◆ Materials provided

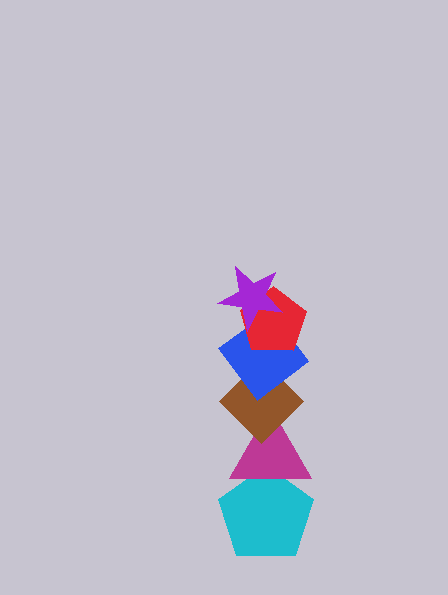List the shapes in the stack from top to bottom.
From top to bottom: the purple star, the red pentagon, the blue diamond, the brown diamond, the magenta triangle, the cyan pentagon.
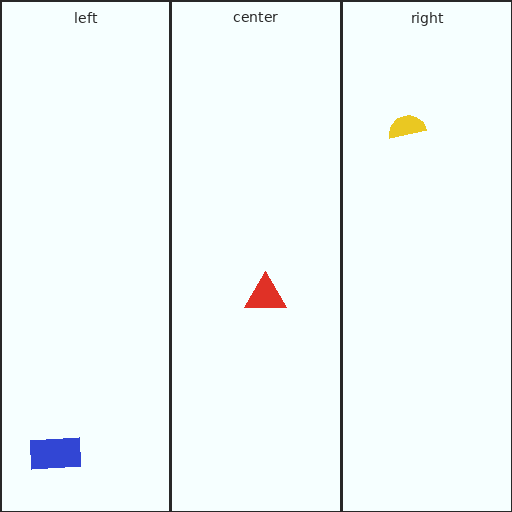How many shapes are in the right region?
1.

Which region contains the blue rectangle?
The left region.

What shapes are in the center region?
The red triangle.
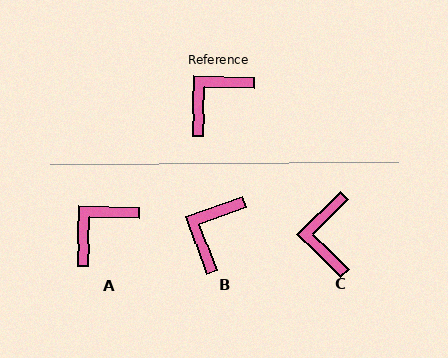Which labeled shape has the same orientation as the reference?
A.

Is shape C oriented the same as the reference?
No, it is off by about 47 degrees.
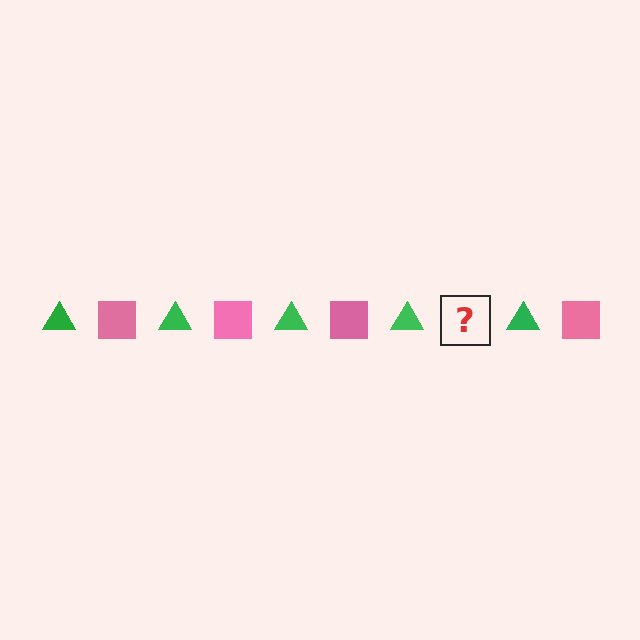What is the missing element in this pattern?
The missing element is a pink square.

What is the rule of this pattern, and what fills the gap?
The rule is that the pattern alternates between green triangle and pink square. The gap should be filled with a pink square.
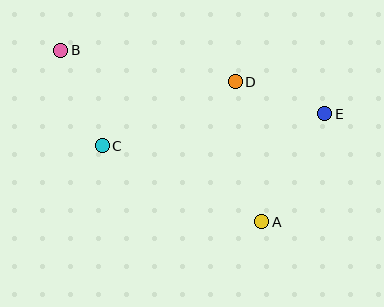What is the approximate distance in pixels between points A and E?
The distance between A and E is approximately 125 pixels.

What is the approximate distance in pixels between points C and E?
The distance between C and E is approximately 225 pixels.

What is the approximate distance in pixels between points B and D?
The distance between B and D is approximately 178 pixels.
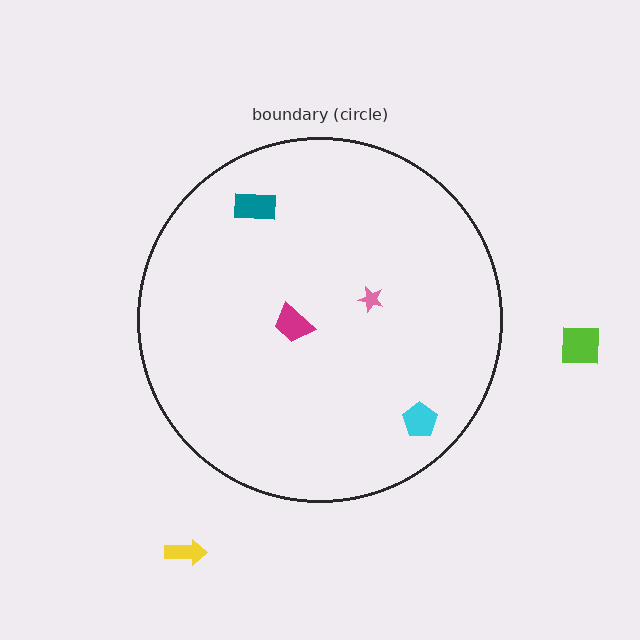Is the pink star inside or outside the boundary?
Inside.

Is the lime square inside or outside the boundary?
Outside.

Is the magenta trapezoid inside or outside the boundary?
Inside.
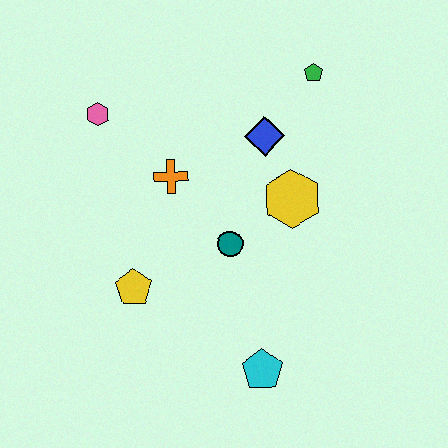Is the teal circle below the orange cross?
Yes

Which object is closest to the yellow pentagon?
The teal circle is closest to the yellow pentagon.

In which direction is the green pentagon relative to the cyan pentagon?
The green pentagon is above the cyan pentagon.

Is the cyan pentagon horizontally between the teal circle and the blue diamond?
Yes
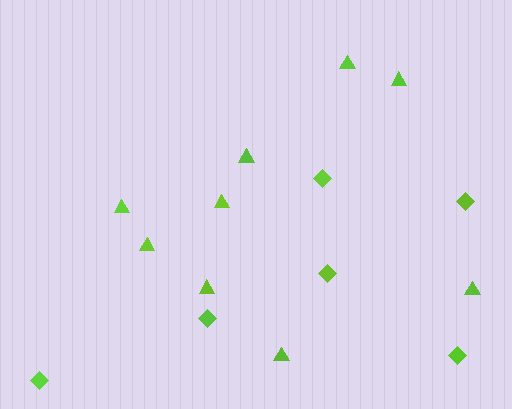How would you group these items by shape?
There are 2 groups: one group of triangles (9) and one group of diamonds (6).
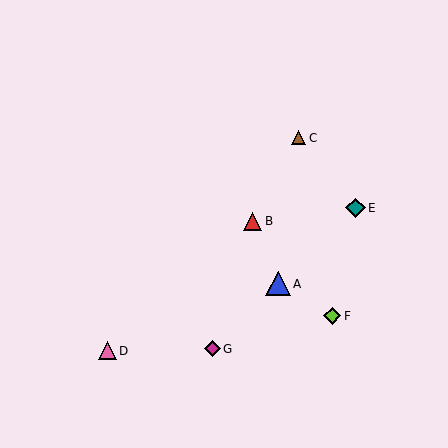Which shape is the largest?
The blue triangle (labeled A) is the largest.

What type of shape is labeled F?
Shape F is a lime diamond.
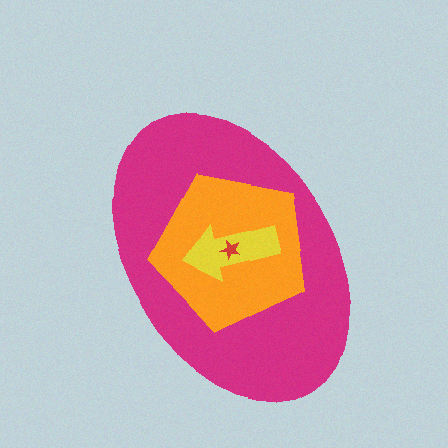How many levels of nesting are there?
4.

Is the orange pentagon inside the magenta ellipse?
Yes.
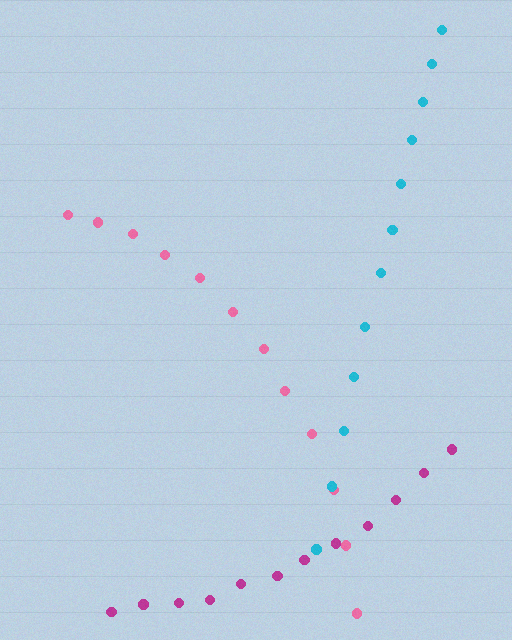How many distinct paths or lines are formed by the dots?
There are 3 distinct paths.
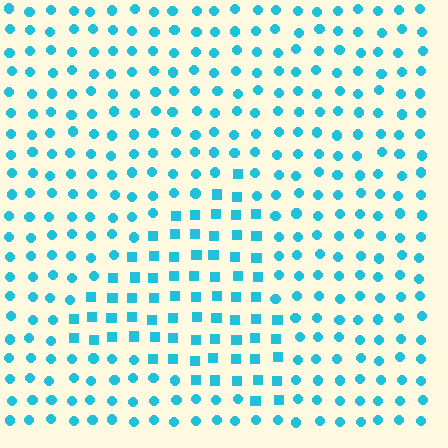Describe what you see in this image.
The image is filled with small cyan elements arranged in a uniform grid. A triangle-shaped region contains squares, while the surrounding area contains circles. The boundary is defined purely by the change in element shape.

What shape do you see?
I see a triangle.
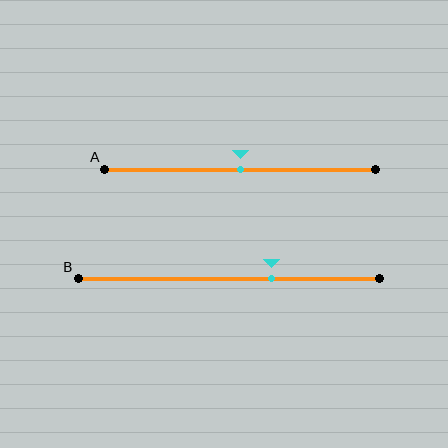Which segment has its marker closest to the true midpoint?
Segment A has its marker closest to the true midpoint.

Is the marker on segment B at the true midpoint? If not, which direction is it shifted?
No, the marker on segment B is shifted to the right by about 14% of the segment length.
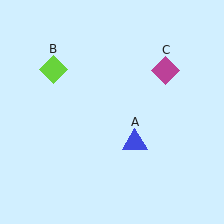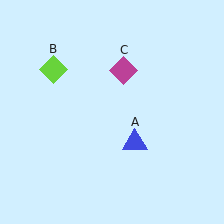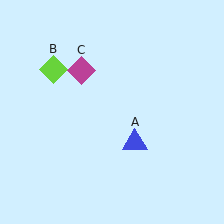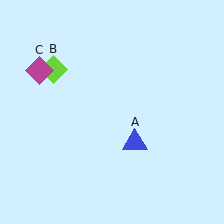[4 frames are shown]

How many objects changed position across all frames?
1 object changed position: magenta diamond (object C).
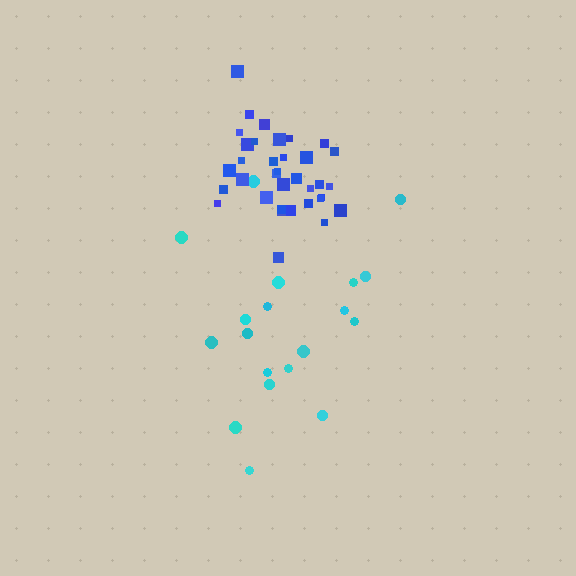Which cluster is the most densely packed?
Blue.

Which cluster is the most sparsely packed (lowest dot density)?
Cyan.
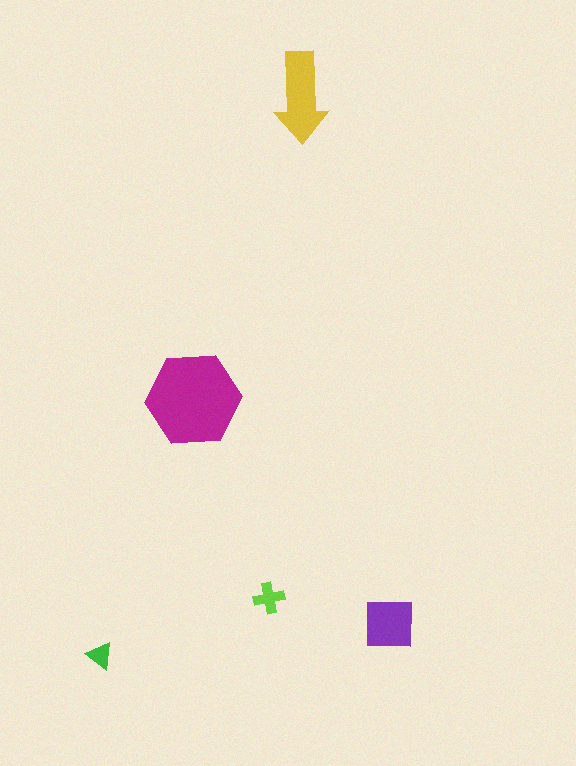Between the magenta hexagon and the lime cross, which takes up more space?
The magenta hexagon.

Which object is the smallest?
The green triangle.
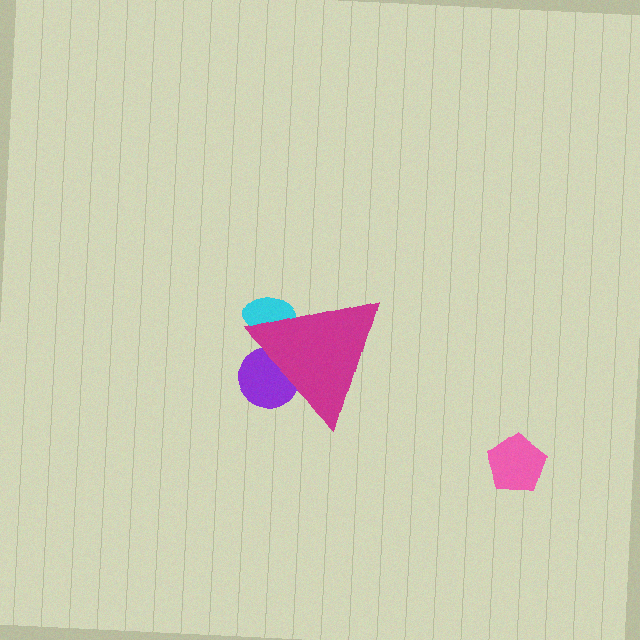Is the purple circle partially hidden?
Yes, the purple circle is partially hidden behind the magenta triangle.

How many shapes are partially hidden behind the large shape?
2 shapes are partially hidden.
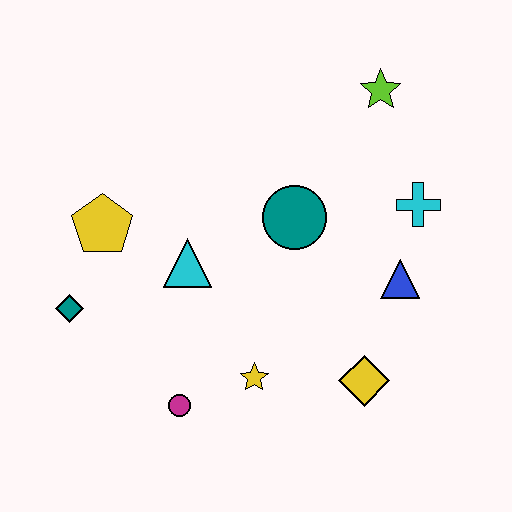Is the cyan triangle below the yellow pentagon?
Yes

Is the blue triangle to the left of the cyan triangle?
No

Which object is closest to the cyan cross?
The blue triangle is closest to the cyan cross.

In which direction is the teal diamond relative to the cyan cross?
The teal diamond is to the left of the cyan cross.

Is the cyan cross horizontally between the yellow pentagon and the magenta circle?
No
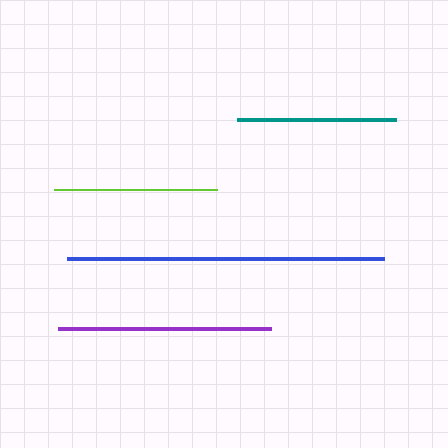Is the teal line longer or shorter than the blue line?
The blue line is longer than the teal line.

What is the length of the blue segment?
The blue segment is approximately 317 pixels long.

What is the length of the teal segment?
The teal segment is approximately 159 pixels long.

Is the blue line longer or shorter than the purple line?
The blue line is longer than the purple line.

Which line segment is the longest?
The blue line is the longest at approximately 317 pixels.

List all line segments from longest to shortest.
From longest to shortest: blue, purple, lime and teal (about equal).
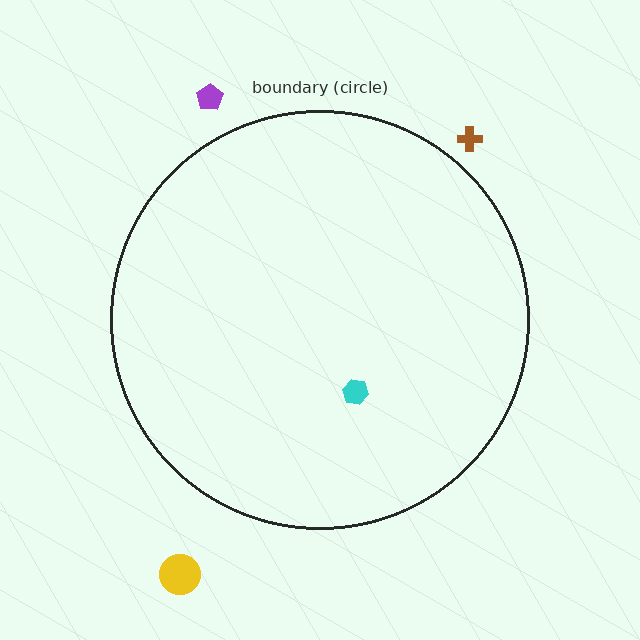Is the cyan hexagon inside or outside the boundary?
Inside.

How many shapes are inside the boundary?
1 inside, 3 outside.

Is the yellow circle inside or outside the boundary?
Outside.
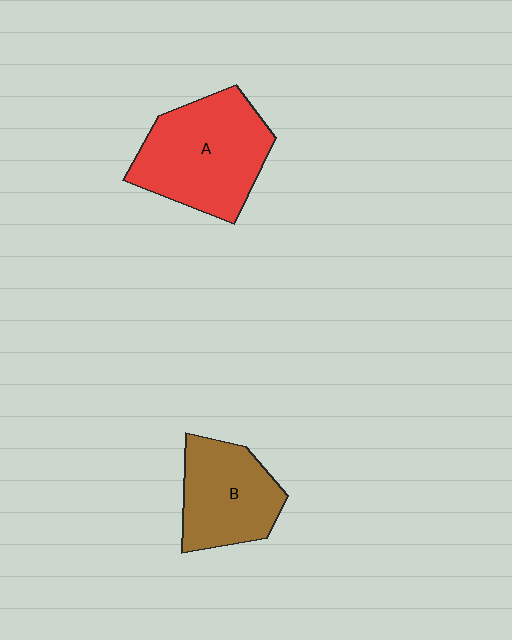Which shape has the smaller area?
Shape B (brown).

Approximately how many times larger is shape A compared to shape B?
Approximately 1.4 times.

◆ What you have to do
Leave out the pictures and transcribe everything else exactly.

◆ Response for this exercise
List the shapes in the stack from top to bottom.
From top to bottom: the purple star, the red pentagon, the blue diamond, the brown diamond, the magenta triangle, the cyan pentagon.
How many shapes are in the right region?
1.

Which region contains the blue rectangle?
The left region.

What shapes are in the center region?
The red triangle.
Which labeled shape has the same orientation as the reference?
A.

Is shape C oriented the same as the reference?
No, it is off by about 47 degrees.
What is the missing element in this pattern?
The missing element is a pink square.

What is the rule of this pattern, and what fills the gap?
The rule is that the pattern alternates between green triangle and pink square. The gap should be filled with a pink square.
What is the approximate distance in pixels between points A and E?
The distance between A and E is approximately 125 pixels.

What is the approximate distance in pixels between points C and E?
The distance between C and E is approximately 225 pixels.

What is the approximate distance in pixels between points B and D?
The distance between B and D is approximately 178 pixels.
Is the pink star inside or outside the boundary?
Inside.

Is the lime square inside or outside the boundary?
Outside.

Is the magenta trapezoid inside or outside the boundary?
Inside.
Is the teal circle below the orange cross?
Yes

Which object is closest to the yellow pentagon?
The teal circle is closest to the yellow pentagon.

In which direction is the green pentagon relative to the cyan pentagon?
The green pentagon is above the cyan pentagon.

Is the cyan pentagon horizontally between the teal circle and the blue diamond?
Yes
How would you group these items by shape?
There are 2 groups: one group of triangles (9) and one group of diamonds (6).
Which shape is the largest?
The blue triangle (labeled A) is the largest.

What type of shape is labeled F?
Shape F is a lime diamond.
How many levels of nesting are there?
4.

Is the orange pentagon inside the magenta ellipse?
Yes.
How many distinct paths or lines are formed by the dots?
There are 3 distinct paths.
Describe what you see in this image.
The image is filled with small cyan elements arranged in a uniform grid. A triangle-shaped region contains squares, while the surrounding area contains circles. The boundary is defined purely by the change in element shape.

What shape do you see?
I see a triangle.
Which segment has its marker closest to the true midpoint?
Segment A has its marker closest to the true midpoint.

Is the marker on segment B at the true midpoint? If not, which direction is it shifted?
No, the marker on segment B is shifted to the right by about 14% of the segment length.
[4 frames are shown]

How many objects changed position across all frames?
1 object changed position: magenta diamond (object C).
Which cluster is the most densely packed?
Blue.

Which cluster is the most sparsely packed (lowest dot density)?
Cyan.
Between the magenta hexagon and the lime cross, which takes up more space?
The magenta hexagon.

Which object is the smallest?
The green triangle.
Is the purple circle partially hidden?
Yes, the purple circle is partially hidden behind the magenta triangle.

How many shapes are partially hidden behind the large shape?
2 shapes are partially hidden.
Is the cyan triangle below the yellow pentagon?
Yes

Is the blue triangle to the left of the cyan triangle?
No

Which object is closest to the cyan cross?
The blue triangle is closest to the cyan cross.

In which direction is the teal diamond relative to the cyan cross?
The teal diamond is to the left of the cyan cross.

Is the cyan cross horizontally between the yellow pentagon and the magenta circle?
No
Is the teal line longer or shorter than the blue line?
The blue line is longer than the teal line.

What is the length of the blue segment?
The blue segment is approximately 317 pixels long.

What is the length of the teal segment?
The teal segment is approximately 159 pixels long.

Is the blue line longer or shorter than the purple line?
The blue line is longer than the purple line.

Which line segment is the longest?
The blue line is the longest at approximately 317 pixels.

List all line segments from longest to shortest.
From longest to shortest: blue, purple, lime and teal (about equal).
Is the cyan hexagon inside or outside the boundary?
Inside.

How many shapes are inside the boundary?
1 inside, 3 outside.

Is the yellow circle inside or outside the boundary?
Outside.
Which shape has the smaller area?
Shape B (brown).

Approximately how many times larger is shape A compared to shape B?
Approximately 1.4 times.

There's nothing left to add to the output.